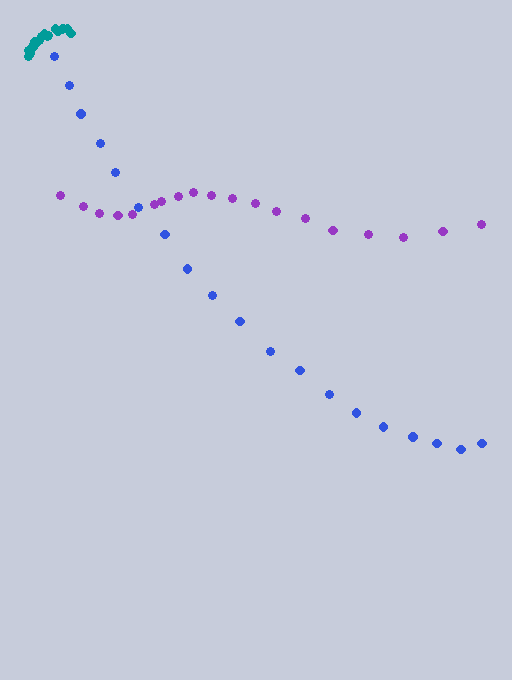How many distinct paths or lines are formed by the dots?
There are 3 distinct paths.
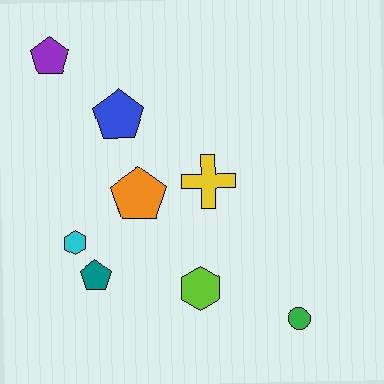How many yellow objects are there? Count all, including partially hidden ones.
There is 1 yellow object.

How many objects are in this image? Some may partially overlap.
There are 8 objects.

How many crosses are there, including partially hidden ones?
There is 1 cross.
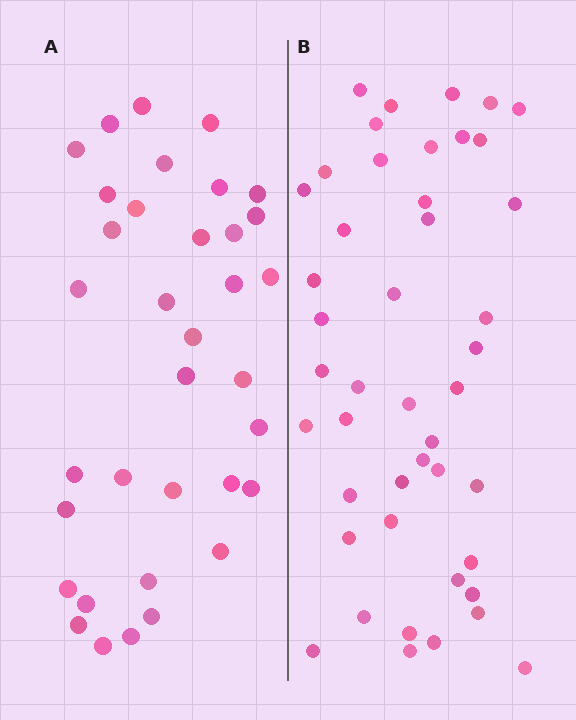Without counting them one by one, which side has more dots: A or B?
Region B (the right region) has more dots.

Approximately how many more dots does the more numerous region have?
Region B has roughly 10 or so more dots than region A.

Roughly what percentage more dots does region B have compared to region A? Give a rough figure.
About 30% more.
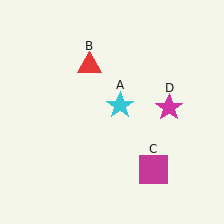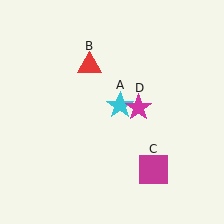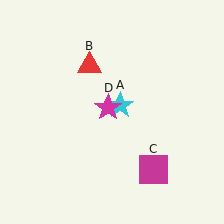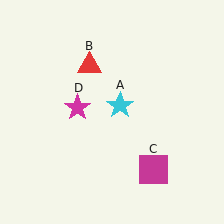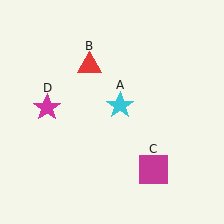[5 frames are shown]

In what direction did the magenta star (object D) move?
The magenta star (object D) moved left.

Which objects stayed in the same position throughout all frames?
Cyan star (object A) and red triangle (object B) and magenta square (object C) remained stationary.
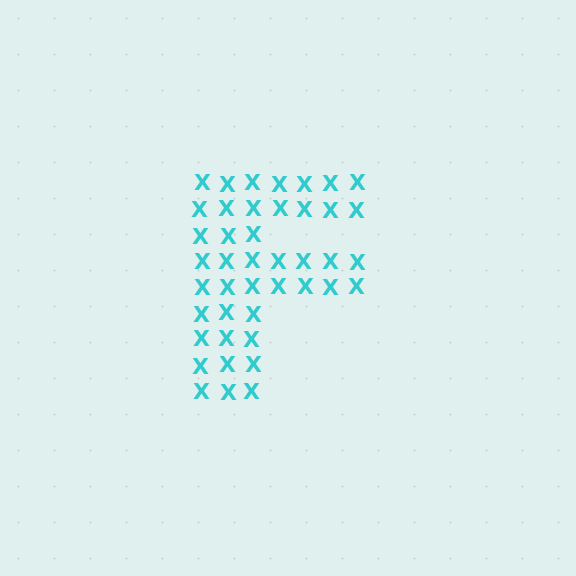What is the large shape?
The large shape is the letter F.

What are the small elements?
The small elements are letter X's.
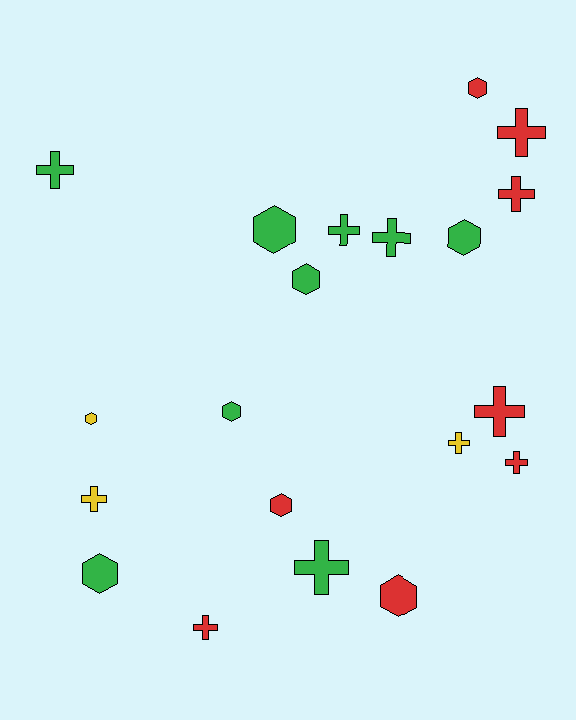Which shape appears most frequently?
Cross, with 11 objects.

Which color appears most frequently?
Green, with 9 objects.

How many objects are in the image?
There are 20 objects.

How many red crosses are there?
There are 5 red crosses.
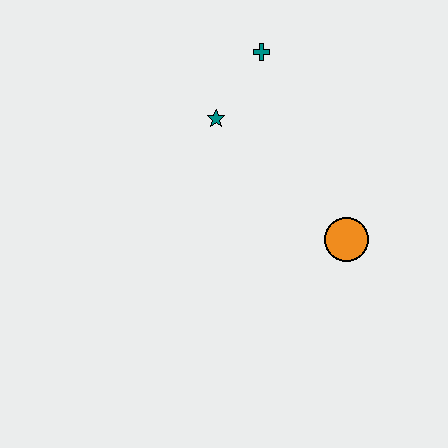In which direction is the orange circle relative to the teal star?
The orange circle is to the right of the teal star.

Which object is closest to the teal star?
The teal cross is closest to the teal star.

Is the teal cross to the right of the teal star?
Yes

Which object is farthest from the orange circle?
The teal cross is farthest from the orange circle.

• **WHAT IS EXPECTED**
In the records above, locate the line with "How many red crosses are there?"; output it and each line after it through the last one, exactly, omitting pictures.

• **RESPONSE BELOW**
How many red crosses are there?
There are 5 red crosses.
In which direction is the orange circle relative to the teal star?
The orange circle is to the right of the teal star.

Which object is closest to the teal star?
The teal cross is closest to the teal star.

Is the teal cross to the right of the teal star?
Yes

Which object is farthest from the orange circle?
The teal cross is farthest from the orange circle.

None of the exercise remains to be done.